● **Task statement**
Please print every record below exactly as it appears.

[Lines of data]

****

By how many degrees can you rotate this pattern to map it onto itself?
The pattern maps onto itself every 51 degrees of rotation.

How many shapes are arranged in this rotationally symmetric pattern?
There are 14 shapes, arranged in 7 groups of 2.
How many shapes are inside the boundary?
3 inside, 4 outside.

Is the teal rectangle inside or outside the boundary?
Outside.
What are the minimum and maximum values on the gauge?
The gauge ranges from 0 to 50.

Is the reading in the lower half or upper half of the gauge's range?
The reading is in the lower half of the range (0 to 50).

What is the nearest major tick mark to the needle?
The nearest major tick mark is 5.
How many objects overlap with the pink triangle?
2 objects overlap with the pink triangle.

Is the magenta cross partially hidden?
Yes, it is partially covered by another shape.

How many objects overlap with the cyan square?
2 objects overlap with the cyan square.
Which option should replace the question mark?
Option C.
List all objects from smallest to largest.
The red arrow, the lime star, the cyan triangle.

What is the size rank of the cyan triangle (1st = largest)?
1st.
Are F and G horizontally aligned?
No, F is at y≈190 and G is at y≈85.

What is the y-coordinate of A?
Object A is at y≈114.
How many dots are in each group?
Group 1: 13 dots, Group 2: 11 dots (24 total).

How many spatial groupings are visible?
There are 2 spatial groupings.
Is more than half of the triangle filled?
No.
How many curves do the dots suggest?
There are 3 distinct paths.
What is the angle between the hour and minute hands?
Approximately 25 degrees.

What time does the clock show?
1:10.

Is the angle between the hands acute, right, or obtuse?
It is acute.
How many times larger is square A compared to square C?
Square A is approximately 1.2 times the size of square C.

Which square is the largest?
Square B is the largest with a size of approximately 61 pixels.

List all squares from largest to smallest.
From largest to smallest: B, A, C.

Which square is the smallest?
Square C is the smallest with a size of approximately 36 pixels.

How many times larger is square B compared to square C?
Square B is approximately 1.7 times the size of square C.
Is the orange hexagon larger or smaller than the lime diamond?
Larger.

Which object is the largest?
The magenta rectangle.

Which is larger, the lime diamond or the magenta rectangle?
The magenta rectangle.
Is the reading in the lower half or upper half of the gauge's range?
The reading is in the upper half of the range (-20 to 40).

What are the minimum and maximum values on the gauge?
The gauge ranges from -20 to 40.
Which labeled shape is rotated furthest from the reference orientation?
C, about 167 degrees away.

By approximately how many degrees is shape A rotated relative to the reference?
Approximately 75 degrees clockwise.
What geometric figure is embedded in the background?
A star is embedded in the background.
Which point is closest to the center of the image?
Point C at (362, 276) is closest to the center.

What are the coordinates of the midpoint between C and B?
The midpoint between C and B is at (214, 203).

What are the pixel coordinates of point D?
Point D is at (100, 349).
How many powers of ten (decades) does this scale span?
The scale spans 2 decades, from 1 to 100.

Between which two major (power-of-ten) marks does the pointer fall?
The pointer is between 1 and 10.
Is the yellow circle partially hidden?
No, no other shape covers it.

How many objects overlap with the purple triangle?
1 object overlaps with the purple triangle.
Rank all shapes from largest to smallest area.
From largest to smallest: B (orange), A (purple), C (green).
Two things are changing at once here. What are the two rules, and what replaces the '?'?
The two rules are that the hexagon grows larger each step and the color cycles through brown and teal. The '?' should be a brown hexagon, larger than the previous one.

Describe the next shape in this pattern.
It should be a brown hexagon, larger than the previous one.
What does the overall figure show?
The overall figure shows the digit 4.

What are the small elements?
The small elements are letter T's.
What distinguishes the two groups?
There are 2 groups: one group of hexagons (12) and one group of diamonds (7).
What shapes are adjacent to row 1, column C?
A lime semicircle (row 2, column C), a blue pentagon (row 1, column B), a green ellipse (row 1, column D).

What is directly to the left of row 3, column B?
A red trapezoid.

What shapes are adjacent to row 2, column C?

****

● **Task output**
By how many degrees can you rotate this pattern to map it onto itself?
The pattern maps onto itself every 51 degrees of rotation.

How many shapes are arranged in this rotationally symmetric pattern?
There are 14 shapes, arranged in 7 groups of 2.
How many shapes are inside the boundary?
3 inside, 4 outside.

Is the teal rectangle inside or outside the boundary?
Outside.
What are the minimum and maximum values on the gauge?
The gauge ranges from 0 to 50.

Is the reading in the lower half or upper half of the gauge's range?
The reading is in the lower half of the range (0 to 50).

What is the nearest major tick mark to the needle?
The nearest major tick mark is 5.
How many objects overlap with the pink triangle?
2 objects overlap with the pink triangle.

Is the magenta cross partially hidden?
Yes, it is partially covered by another shape.

How many objects overlap with the cyan square?
2 objects overlap with the cyan square.
Which option should replace the question mark?
Option C.
List all objects from smallest to largest.
The red arrow, the lime star, the cyan triangle.

What is the size rank of the cyan triangle (1st = largest)?
1st.
Are F and G horizontally aligned?
No, F is at y≈190 and G is at y≈85.

What is the y-coordinate of A?
Object A is at y≈114.
How many dots are in each group?
Group 1: 13 dots, Group 2: 11 dots (24 total).

How many spatial groupings are visible?
There are 2 spatial groupings.
Is more than half of the triangle filled?
No.
How many curves do the dots suggest?
There are 3 distinct paths.
What is the angle between the hour and minute hands?
Approximately 25 degrees.

What time does the clock show?
1:10.

Is the angle between the hands acute, right, or obtuse?
It is acute.
How many times larger is square A compared to square C?
Square A is approximately 1.2 times the size of square C.

Which square is the largest?
Square B is the largest with a size of approximately 61 pixels.

List all squares from largest to smallest.
From largest to smallest: B, A, C.

Which square is the smallest?
Square C is the smallest with a size of approximately 36 pixels.

How many times larger is square B compared to square C?
Square B is approximately 1.7 times the size of square C.
Is the orange hexagon larger or smaller than the lime diamond?
Larger.

Which object is the largest?
The magenta rectangle.

Which is larger, the lime diamond or the magenta rectangle?
The magenta rectangle.
Is the reading in the lower half or upper half of the gauge's range?
The reading is in the upper half of the range (-20 to 40).

What are the minimum and maximum values on the gauge?
The gauge ranges from -20 to 40.
Which labeled shape is rotated furthest from the reference orientation?
C, about 167 degrees away.

By approximately how many degrees is shape A rotated relative to the reference?
Approximately 75 degrees clockwise.
What geometric figure is embedded in the background?
A star is embedded in the background.
Which point is closest to the center of the image?
Point C at (362, 276) is closest to the center.

What are the coordinates of the midpoint between C and B?
The midpoint between C and B is at (214, 203).

What are the pixel coordinates of point D?
Point D is at (100, 349).
How many powers of ten (decades) does this scale span?
The scale spans 2 decades, from 1 to 100.

Between which two major (power-of-ten) marks does the pointer fall?
The pointer is between 1 and 10.
Is the yellow circle partially hidden?
No, no other shape covers it.

How many objects overlap with the purple triangle?
1 object overlaps with the purple triangle.
Rank all shapes from largest to smallest area.
From largest to smallest: B (orange), A (purple), C (green).
Two things are changing at once here. What are the two rules, and what replaces the '?'?
The two rules are that the hexagon grows larger each step and the color cycles through brown and teal. The '?' should be a brown hexagon, larger than the previous one.

Describe the next shape in this pattern.
It should be a brown hexagon, larger than the previous one.
What does the overall figure show?
The overall figure shows the digit 4.

What are the small elements?
The small elements are letter T's.
What distinguishes the two groups?
There are 2 groups: one group of hexagons (12) and one group of diamonds (7).
What shapes are adjacent to row 1, column C?
A lime semicircle (row 2, column C), a blue pentagon (row 1, column B), a green ellipse (row 1, column D).

What is directly to the left of row 3, column B?
A red trapezoid.

What shapes are adjacent to row 2, column C?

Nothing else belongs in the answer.